Written request: Find the line containing "What is the size". Retype it and every line after it through the end of the entries, exactly as written, with nothing added.

===== Record excerpts =====

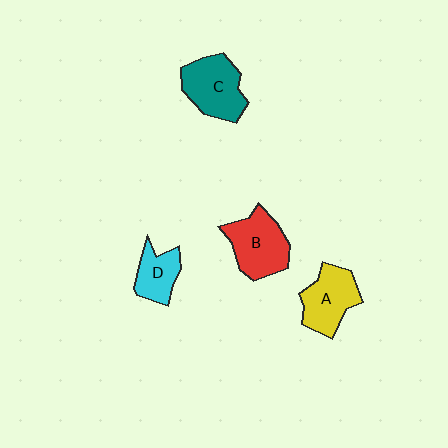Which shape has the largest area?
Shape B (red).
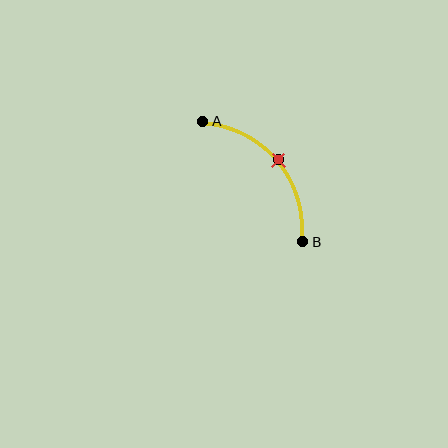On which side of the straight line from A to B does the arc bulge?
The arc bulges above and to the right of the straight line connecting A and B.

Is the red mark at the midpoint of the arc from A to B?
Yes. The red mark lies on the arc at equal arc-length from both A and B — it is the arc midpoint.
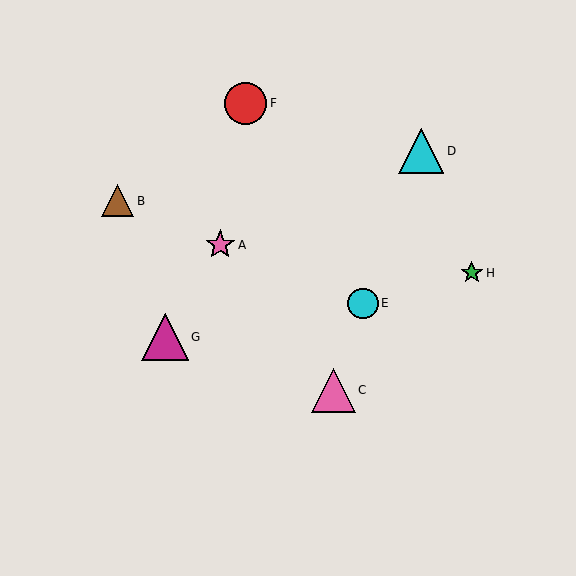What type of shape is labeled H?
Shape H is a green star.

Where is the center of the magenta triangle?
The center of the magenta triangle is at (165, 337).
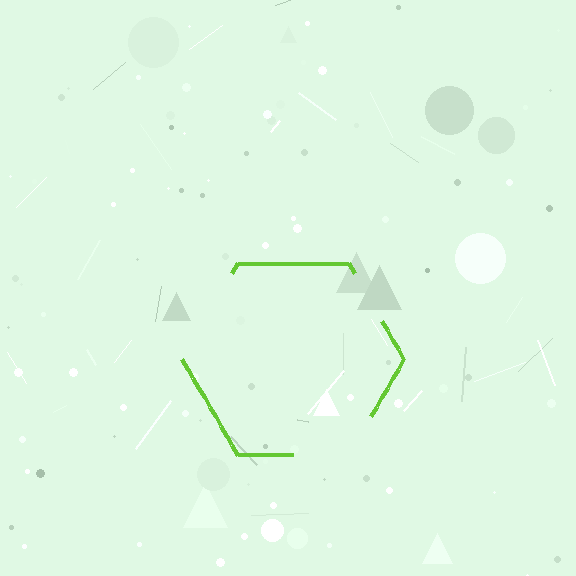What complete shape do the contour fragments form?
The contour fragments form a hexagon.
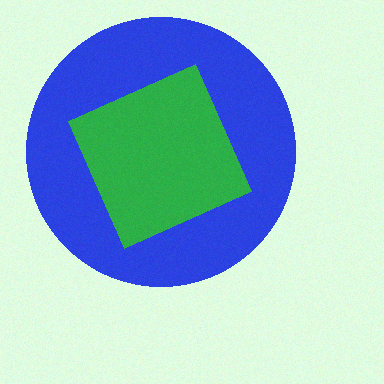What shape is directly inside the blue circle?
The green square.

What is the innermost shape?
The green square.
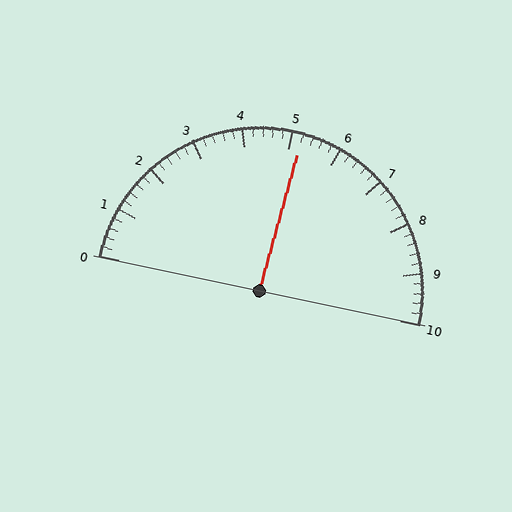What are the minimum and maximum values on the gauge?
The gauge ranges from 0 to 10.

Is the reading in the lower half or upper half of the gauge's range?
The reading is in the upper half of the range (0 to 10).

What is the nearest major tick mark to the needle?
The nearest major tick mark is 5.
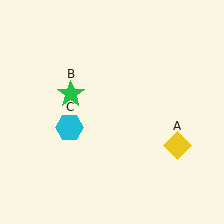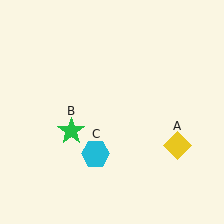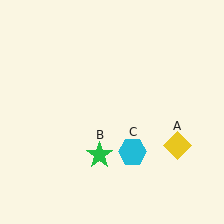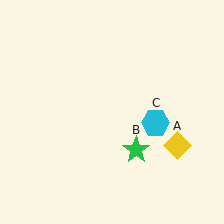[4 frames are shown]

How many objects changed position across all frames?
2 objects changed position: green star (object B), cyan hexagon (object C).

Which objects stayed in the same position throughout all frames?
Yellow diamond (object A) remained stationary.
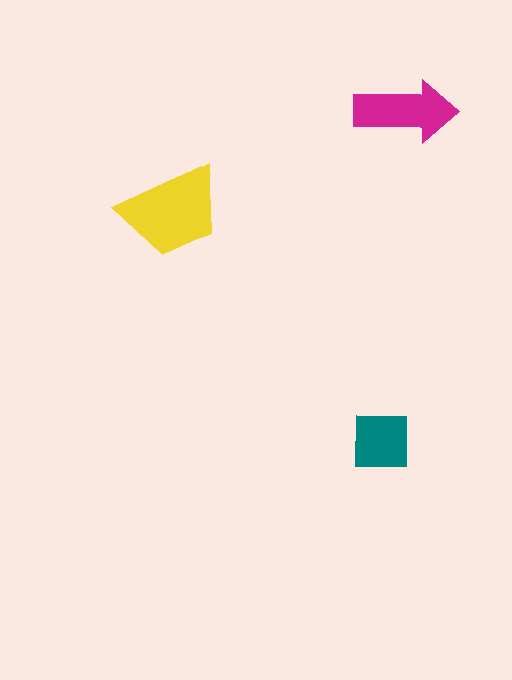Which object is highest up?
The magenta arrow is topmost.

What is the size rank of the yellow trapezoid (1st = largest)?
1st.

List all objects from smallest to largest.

=====

Written solution:
What is the size rank of the yellow trapezoid (1st = largest)?
1st.

List all objects from smallest to largest.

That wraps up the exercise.